* Problem to solve
Please transcribe the listing below in full and word for word, without its pictures.
========================================================================
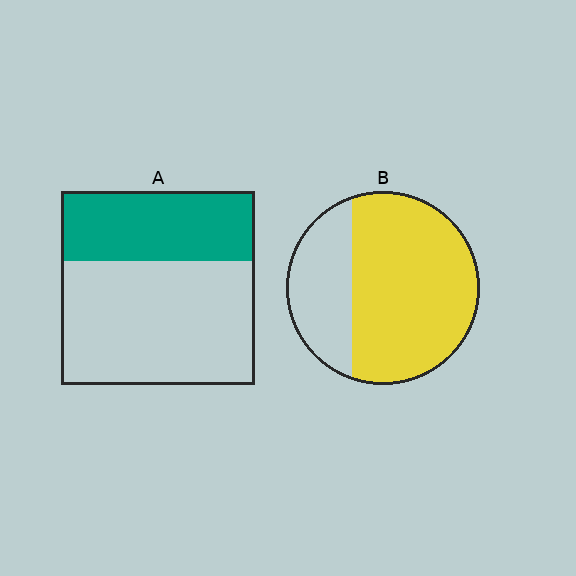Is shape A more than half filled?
No.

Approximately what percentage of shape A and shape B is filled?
A is approximately 35% and B is approximately 70%.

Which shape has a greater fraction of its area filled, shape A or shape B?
Shape B.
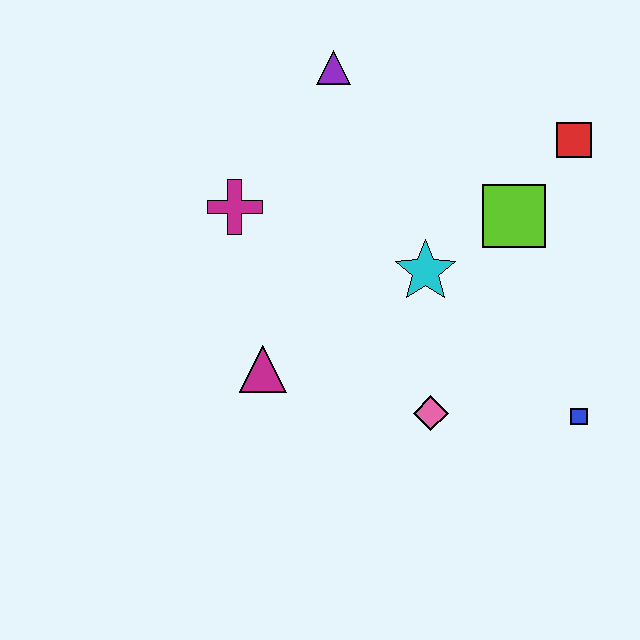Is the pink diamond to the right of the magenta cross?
Yes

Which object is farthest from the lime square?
The magenta triangle is farthest from the lime square.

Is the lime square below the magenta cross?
Yes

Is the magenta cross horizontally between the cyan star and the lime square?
No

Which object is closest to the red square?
The lime square is closest to the red square.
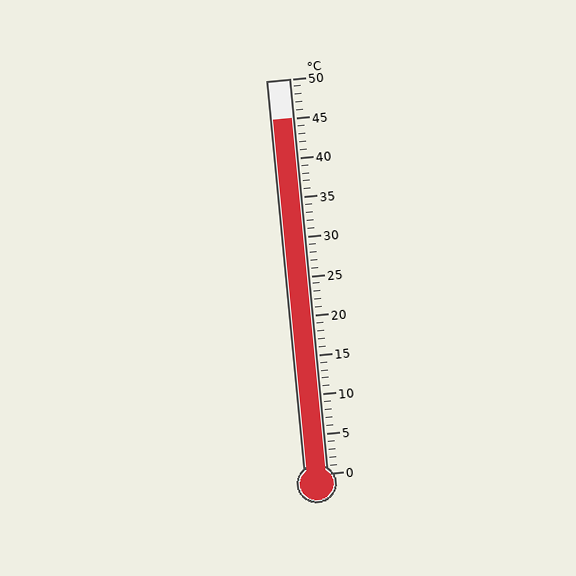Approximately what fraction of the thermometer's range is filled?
========================================================================
* Output for this task
Is shape A more than half filled?
No.

Approximately what percentage of shape A and shape B is filled?
A is approximately 35% and B is approximately 70%.

Which shape has a greater fraction of its area filled, shape A or shape B?
Shape B.
Is the pink diamond to the right of the magenta cross?
Yes

Which object is farthest from the lime square?
The magenta triangle is farthest from the lime square.

Is the lime square below the magenta cross?
Yes

Is the magenta cross horizontally between the cyan star and the lime square?
No

Which object is closest to the red square?
The lime square is closest to the red square.
Approximately what fraction of the thermometer's range is filled?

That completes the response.